Instructions to follow —
What the response needs is every record, repeated verbatim, and no images.

Input data —
******************************

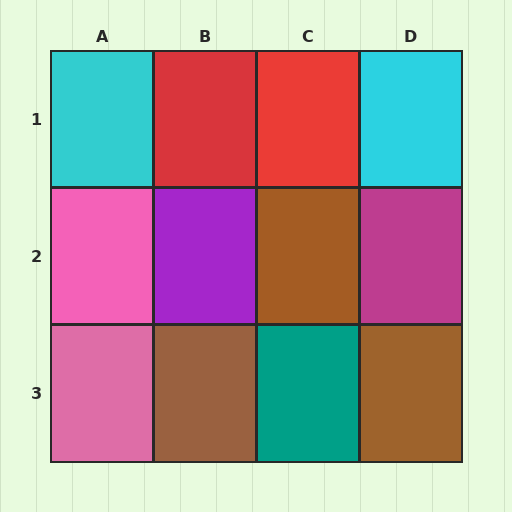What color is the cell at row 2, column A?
Pink.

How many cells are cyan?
2 cells are cyan.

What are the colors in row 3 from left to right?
Pink, brown, teal, brown.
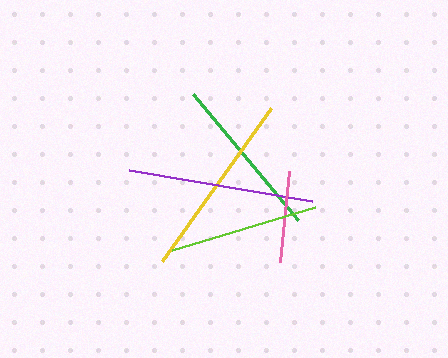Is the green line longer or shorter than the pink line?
The green line is longer than the pink line.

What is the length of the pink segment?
The pink segment is approximately 91 pixels long.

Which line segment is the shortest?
The pink line is the shortest at approximately 91 pixels.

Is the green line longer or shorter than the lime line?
The green and lime lines are approximately the same length (about 164 and 150 pixels).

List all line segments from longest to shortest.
From longest to shortest: yellow and purple (about equal), green and lime (about equal), pink.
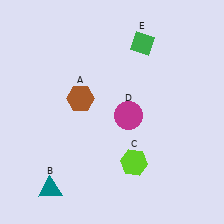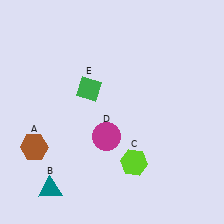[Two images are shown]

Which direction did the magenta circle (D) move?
The magenta circle (D) moved down and to the left.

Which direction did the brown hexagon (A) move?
The brown hexagon (A) moved down and to the left.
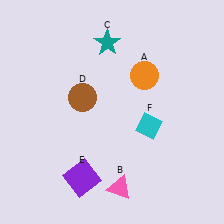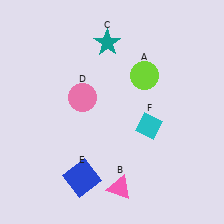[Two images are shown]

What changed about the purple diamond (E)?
In Image 1, E is purple. In Image 2, it changed to blue.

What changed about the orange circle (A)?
In Image 1, A is orange. In Image 2, it changed to lime.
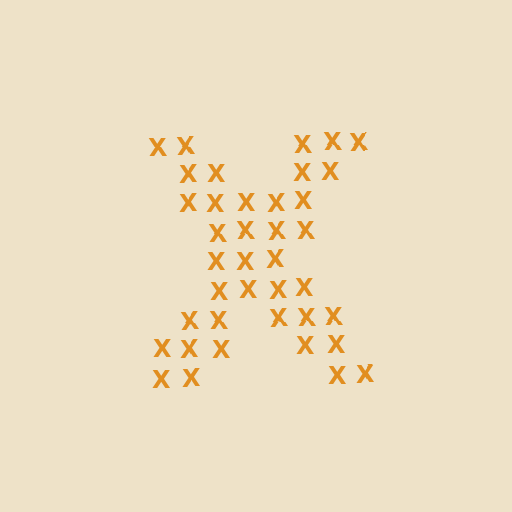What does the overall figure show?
The overall figure shows the letter X.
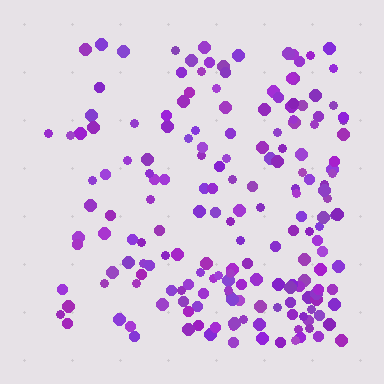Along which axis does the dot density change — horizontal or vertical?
Horizontal.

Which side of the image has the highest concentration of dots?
The right.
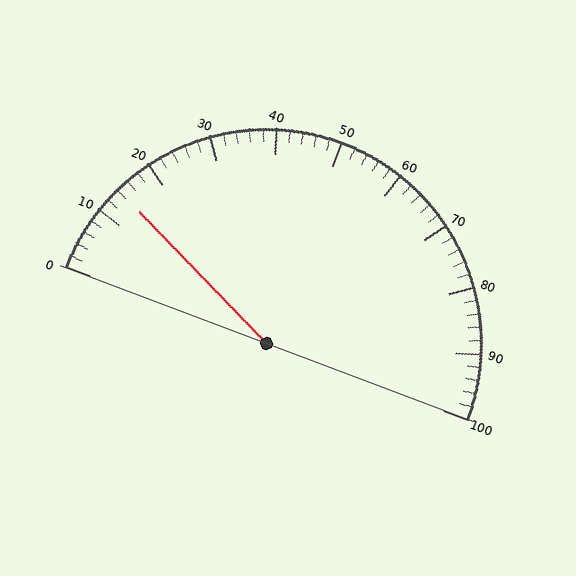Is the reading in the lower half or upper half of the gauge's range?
The reading is in the lower half of the range (0 to 100).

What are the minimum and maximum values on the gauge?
The gauge ranges from 0 to 100.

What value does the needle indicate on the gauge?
The needle indicates approximately 14.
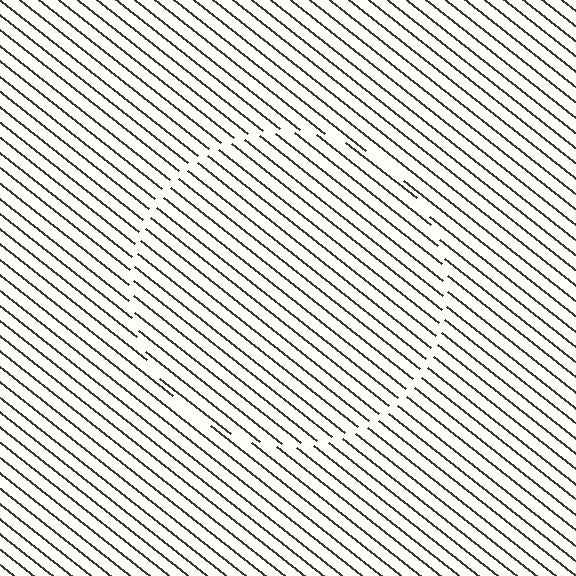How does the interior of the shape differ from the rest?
The interior of the shape contains the same grating, shifted by half a period — the contour is defined by the phase discontinuity where line-ends from the inner and outer gratings abut.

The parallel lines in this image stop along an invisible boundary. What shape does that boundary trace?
An illusory circle. The interior of the shape contains the same grating, shifted by half a period — the contour is defined by the phase discontinuity where line-ends from the inner and outer gratings abut.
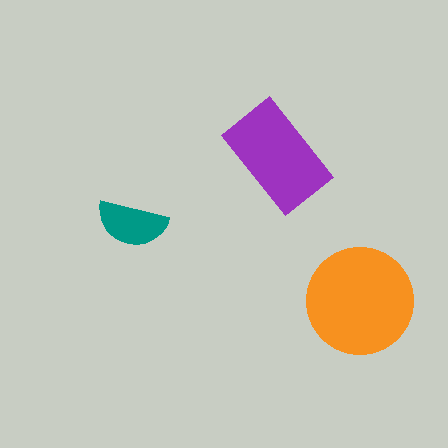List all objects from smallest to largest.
The teal semicircle, the purple rectangle, the orange circle.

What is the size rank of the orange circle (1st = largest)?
1st.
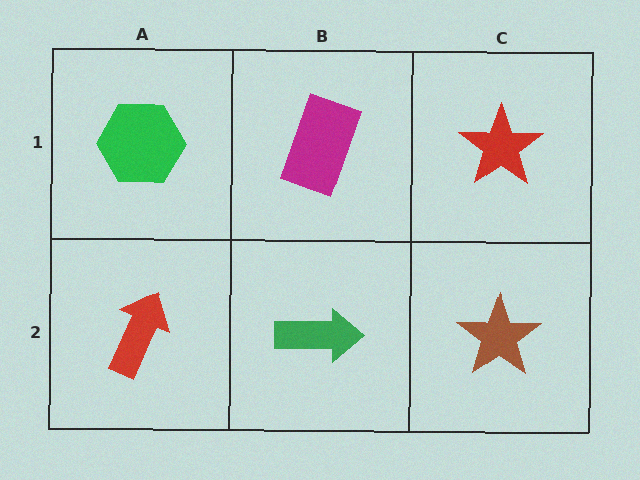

******************************

Response —
What color is the cell at row 2, column A?
Pink.

How many cells are cyan?
2 cells are cyan.

What are the colors in row 3 from left to right?
Pink, brown, teal, brown.
Is the green line longer or shorter than the pink line?
The green line is longer than the pink line.

What is the length of the pink segment?
The pink segment is approximately 91 pixels long.

Which line segment is the shortest?
The pink line is the shortest at approximately 91 pixels.

Is the green line longer or shorter than the lime line?
The green and lime lines are approximately the same length (about 164 and 150 pixels).

List all line segments from longest to shortest.
From longest to shortest: yellow and purple (about equal), green and lime (about equal), pink.
[Two images are shown]

Which direction did the magenta circle (D) move?
The magenta circle (D) moved down and to the left.

Which direction did the brown hexagon (A) move?
The brown hexagon (A) moved down and to the left.
[Two images are shown]

What changed about the purple diamond (E)?
In Image 1, E is purple. In Image 2, it changed to blue.

What changed about the orange circle (A)?
In Image 1, A is orange. In Image 2, it changed to lime.
What does the overall figure show?
The overall figure shows the letter X.
Along which axis does the dot density change — horizontal or vertical?
Horizontal.

Which side of the image has the highest concentration of dots?
The right.
Is the reading in the lower half or upper half of the gauge's range?
The reading is in the lower half of the range (0 to 100).

What are the minimum and maximum values on the gauge?
The gauge ranges from 0 to 100.

What value does the needle indicate on the gauge?
The needle indicates approximately 14.
How does the interior of the shape differ from the rest?
The interior of the shape contains the same grating, shifted by half a period — the contour is defined by the phase discontinuity where line-ends from the inner and outer gratings abut.

The parallel lines in this image stop along an invisible boundary. What shape does that boundary trace?
An illusory circle. The interior of the shape contains the same grating, shifted by half a period — the contour is defined by the phase discontinuity where line-ends from the inner and outer gratings abut.
List all objects from smallest to largest.
The teal semicircle, the purple rectangle, the orange circle.

What is the size rank of the orange circle (1st = largest)?
1st.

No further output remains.